▶ _Problem details_: Copy exactly, leaving out every image, the lines from the one with "Between which two" through the one with "What is the pattern", inclusive.

▶ _Dataset rows_:

++++++++

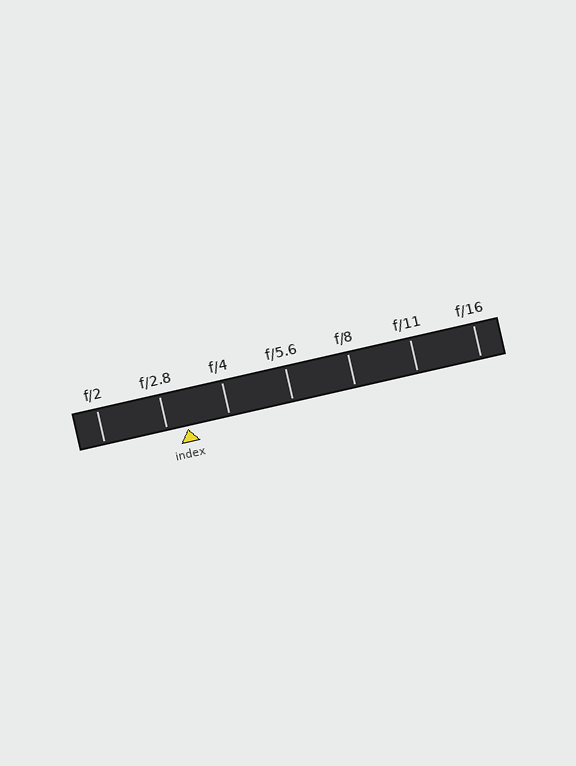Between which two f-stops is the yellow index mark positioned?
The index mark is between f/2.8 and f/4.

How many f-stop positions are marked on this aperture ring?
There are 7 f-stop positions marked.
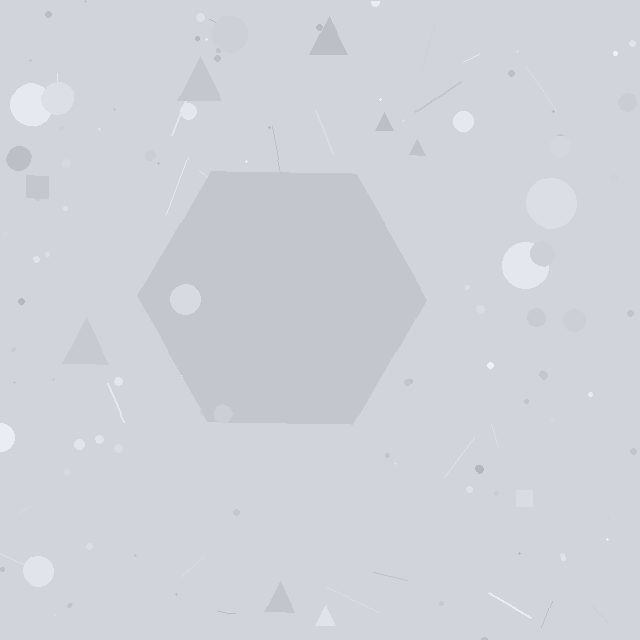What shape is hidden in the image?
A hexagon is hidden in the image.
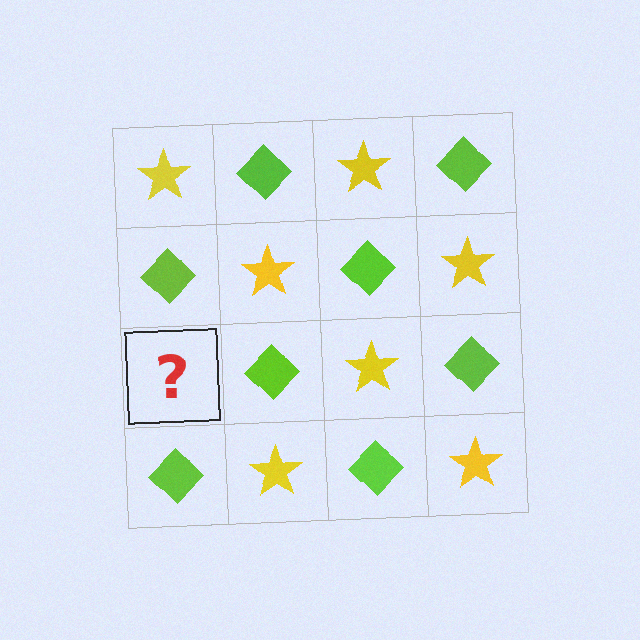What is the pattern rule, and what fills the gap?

++++++++

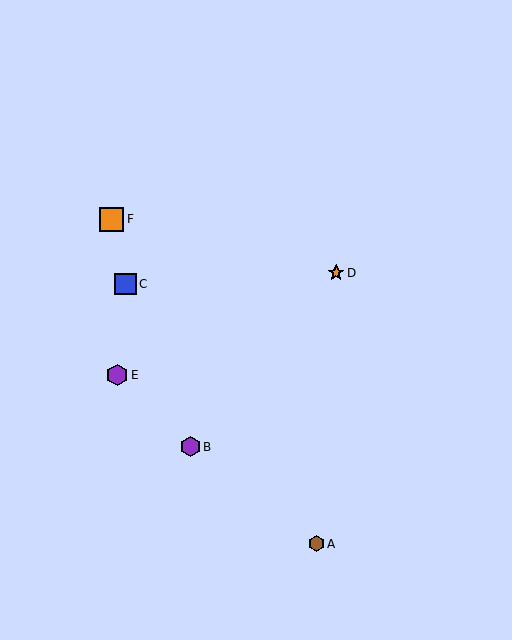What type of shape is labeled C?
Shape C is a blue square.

++++++++

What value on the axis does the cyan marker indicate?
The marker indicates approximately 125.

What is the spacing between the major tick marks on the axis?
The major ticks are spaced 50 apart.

++++++++

▶ _Answer to the problem_:
Between which two f-stops is the yellow index mark positioned?
The index mark is between f/2.8 and f/4.

How many f-stop positions are marked on this aperture ring?
There are 7 f-stop positions marked.
What shape is hidden in the image?
A hexagon is hidden in the image.
What is the pattern rule, and what fills the gap?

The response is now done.